WHAT IS EXPECTED. What follows is a block of records; reproduce all of it verbatim.

#### DATA ENTRIES ####

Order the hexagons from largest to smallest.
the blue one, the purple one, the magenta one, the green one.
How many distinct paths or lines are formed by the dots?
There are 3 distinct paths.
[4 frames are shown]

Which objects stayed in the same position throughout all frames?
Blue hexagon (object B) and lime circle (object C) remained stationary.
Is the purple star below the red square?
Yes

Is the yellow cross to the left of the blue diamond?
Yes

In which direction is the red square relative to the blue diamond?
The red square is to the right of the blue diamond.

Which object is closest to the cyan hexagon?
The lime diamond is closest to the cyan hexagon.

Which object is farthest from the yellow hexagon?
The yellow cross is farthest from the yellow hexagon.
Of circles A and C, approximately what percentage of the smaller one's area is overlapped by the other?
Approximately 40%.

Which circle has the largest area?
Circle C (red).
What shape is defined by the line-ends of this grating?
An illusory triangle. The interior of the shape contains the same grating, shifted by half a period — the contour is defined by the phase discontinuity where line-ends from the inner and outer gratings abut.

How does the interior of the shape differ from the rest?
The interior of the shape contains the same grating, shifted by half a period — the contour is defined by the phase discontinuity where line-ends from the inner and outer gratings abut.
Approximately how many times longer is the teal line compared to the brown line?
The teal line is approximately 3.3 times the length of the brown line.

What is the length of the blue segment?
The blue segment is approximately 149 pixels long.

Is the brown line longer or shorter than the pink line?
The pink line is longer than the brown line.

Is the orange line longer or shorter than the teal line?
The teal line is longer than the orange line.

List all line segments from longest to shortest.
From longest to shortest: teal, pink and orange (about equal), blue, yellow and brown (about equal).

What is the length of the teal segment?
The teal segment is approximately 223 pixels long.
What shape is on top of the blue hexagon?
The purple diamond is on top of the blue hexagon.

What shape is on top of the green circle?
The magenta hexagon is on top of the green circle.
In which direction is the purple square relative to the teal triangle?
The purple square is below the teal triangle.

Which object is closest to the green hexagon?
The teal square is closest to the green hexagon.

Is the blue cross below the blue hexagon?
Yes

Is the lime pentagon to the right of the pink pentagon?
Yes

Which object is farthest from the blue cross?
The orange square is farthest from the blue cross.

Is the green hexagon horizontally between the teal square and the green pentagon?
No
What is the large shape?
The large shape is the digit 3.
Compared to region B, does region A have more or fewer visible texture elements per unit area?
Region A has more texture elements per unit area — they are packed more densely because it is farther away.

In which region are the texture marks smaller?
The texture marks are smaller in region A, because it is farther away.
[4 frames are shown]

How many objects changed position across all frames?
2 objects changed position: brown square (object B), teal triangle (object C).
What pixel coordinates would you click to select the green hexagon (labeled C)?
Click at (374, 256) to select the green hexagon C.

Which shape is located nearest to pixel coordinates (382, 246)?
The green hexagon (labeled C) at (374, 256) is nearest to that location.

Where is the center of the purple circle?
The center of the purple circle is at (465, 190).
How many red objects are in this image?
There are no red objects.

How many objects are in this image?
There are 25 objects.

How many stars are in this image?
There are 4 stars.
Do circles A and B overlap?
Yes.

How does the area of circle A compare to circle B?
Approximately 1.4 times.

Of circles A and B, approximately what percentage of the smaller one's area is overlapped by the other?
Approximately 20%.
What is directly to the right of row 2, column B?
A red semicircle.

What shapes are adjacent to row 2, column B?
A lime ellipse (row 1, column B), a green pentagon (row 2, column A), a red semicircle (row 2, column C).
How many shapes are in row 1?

####

THE REPLY.
Order the hexagons from largest to smallest.
the blue one, the purple one, the magenta one, the green one.
How many distinct paths or lines are formed by the dots?
There are 3 distinct paths.
[4 frames are shown]

Which objects stayed in the same position throughout all frames?
Blue hexagon (object B) and lime circle (object C) remained stationary.
Is the purple star below the red square?
Yes

Is the yellow cross to the left of the blue diamond?
Yes

In which direction is the red square relative to the blue diamond?
The red square is to the right of the blue diamond.

Which object is closest to the cyan hexagon?
The lime diamond is closest to the cyan hexagon.

Which object is farthest from the yellow hexagon?
The yellow cross is farthest from the yellow hexagon.
Of circles A and C, approximately what percentage of the smaller one's area is overlapped by the other?
Approximately 40%.

Which circle has the largest area?
Circle C (red).
What shape is defined by the line-ends of this grating?
An illusory triangle. The interior of the shape contains the same grating, shifted by half a period — the contour is defined by the phase discontinuity where line-ends from the inner and outer gratings abut.

How does the interior of the shape differ from the rest?
The interior of the shape contains the same grating, shifted by half a period — the contour is defined by the phase discontinuity where line-ends from the inner and outer gratings abut.
Approximately how many times longer is the teal line compared to the brown line?
The teal line is approximately 3.3 times the length of the brown line.

What is the length of the blue segment?
The blue segment is approximately 149 pixels long.

Is the brown line longer or shorter than the pink line?
The pink line is longer than the brown line.

Is the orange line longer or shorter than the teal line?
The teal line is longer than the orange line.

List all line segments from longest to shortest.
From longest to shortest: teal, pink and orange (about equal), blue, yellow and brown (about equal).

What is the length of the teal segment?
The teal segment is approximately 223 pixels long.
What shape is on top of the blue hexagon?
The purple diamond is on top of the blue hexagon.

What shape is on top of the green circle?
The magenta hexagon is on top of the green circle.
In which direction is the purple square relative to the teal triangle?
The purple square is below the teal triangle.

Which object is closest to the green hexagon?
The teal square is closest to the green hexagon.

Is the blue cross below the blue hexagon?
Yes

Is the lime pentagon to the right of the pink pentagon?
Yes

Which object is farthest from the blue cross?
The orange square is farthest from the blue cross.

Is the green hexagon horizontally between the teal square and the green pentagon?
No
What is the large shape?
The large shape is the digit 3.
Compared to region B, does region A have more or fewer visible texture elements per unit area?
Region A has more texture elements per unit area — they are packed more densely because it is farther away.

In which region are the texture marks smaller?
The texture marks are smaller in region A, because it is farther away.
[4 frames are shown]

How many objects changed position across all frames?
2 objects changed position: brown square (object B), teal triangle (object C).
What pixel coordinates would you click to select the green hexagon (labeled C)?
Click at (374, 256) to select the green hexagon C.

Which shape is located nearest to pixel coordinates (382, 246)?
The green hexagon (labeled C) at (374, 256) is nearest to that location.

Where is the center of the purple circle?
The center of the purple circle is at (465, 190).
How many red objects are in this image?
There are no red objects.

How many objects are in this image?
There are 25 objects.

How many stars are in this image?
There are 4 stars.
Do circles A and B overlap?
Yes.

How does the area of circle A compare to circle B?
Approximately 1.4 times.

Of circles A and B, approximately what percentage of the smaller one's area is overlapped by the other?
Approximately 20%.
What is directly to the right of row 2, column B?
A red semicircle.

What shapes are adjacent to row 2, column B?
A lime ellipse (row 1, column B), a green pentagon (row 2, column A), a red semicircle (row 2, column C).
How many shapes are in row 1?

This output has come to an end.